* [WHAT YOU WILL DO]
Retype only the lines from the one containing "What comes next in the sequence?" through the one containing "What shape is", both included, word for word. Pictures stay out of the copy.

* [RECORDS SHOWN]
****

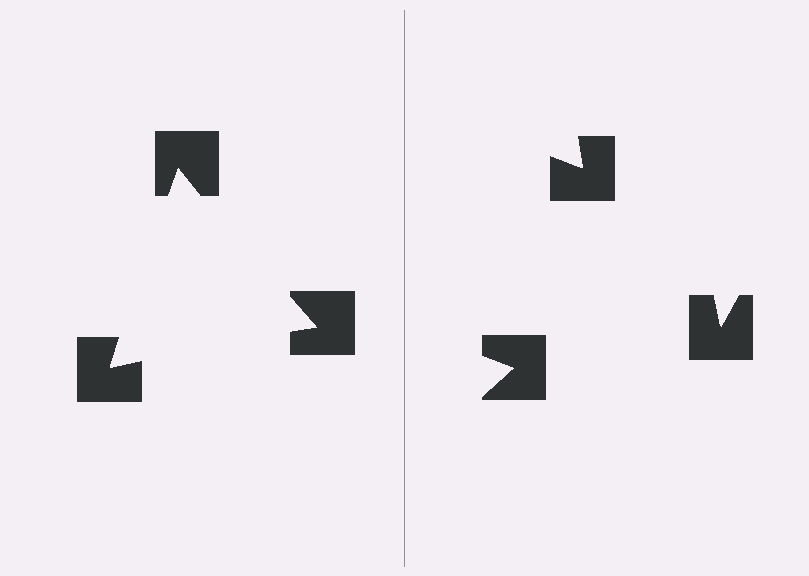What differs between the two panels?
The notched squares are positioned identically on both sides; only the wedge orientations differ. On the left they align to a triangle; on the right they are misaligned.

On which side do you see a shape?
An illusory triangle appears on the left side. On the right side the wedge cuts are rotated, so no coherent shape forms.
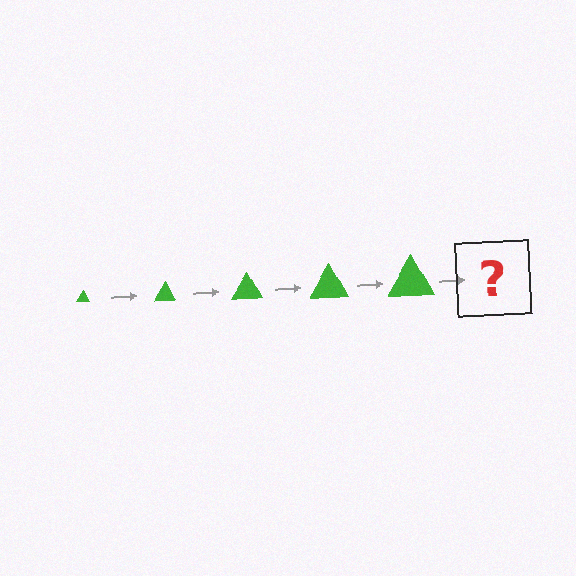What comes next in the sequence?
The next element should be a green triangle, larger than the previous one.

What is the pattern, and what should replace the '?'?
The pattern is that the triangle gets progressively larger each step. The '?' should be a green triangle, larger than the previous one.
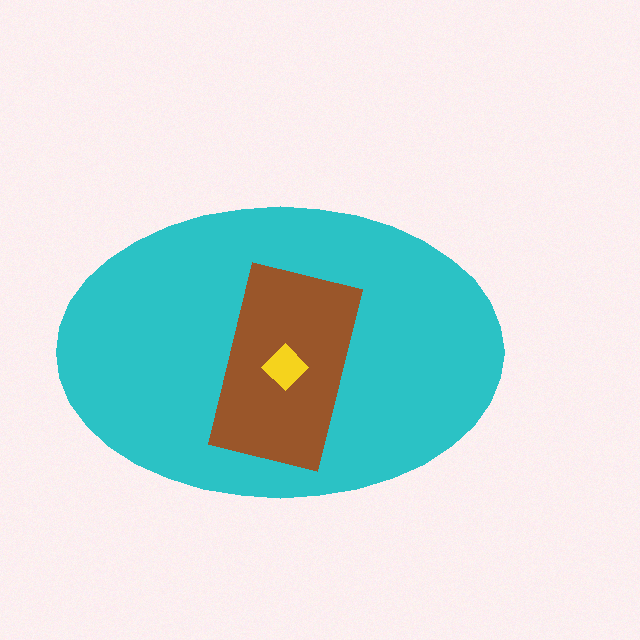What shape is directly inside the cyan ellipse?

****

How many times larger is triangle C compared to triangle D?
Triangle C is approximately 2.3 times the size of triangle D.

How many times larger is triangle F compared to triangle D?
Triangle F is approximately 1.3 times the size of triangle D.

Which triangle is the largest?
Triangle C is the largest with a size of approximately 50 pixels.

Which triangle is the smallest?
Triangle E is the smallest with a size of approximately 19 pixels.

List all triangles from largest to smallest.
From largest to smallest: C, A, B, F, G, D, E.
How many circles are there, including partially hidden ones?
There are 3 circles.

****

* [WORKED SOLUTION]
What comes next in the sequence?
The next element should be a green triangle, larger than the previous one.

What is the pattern, and what should replace the '?'?
The pattern is that the triangle gets progressively larger each step. The '?' should be a green triangle, larger than the previous one.
What shape is directly inside the cyan ellipse?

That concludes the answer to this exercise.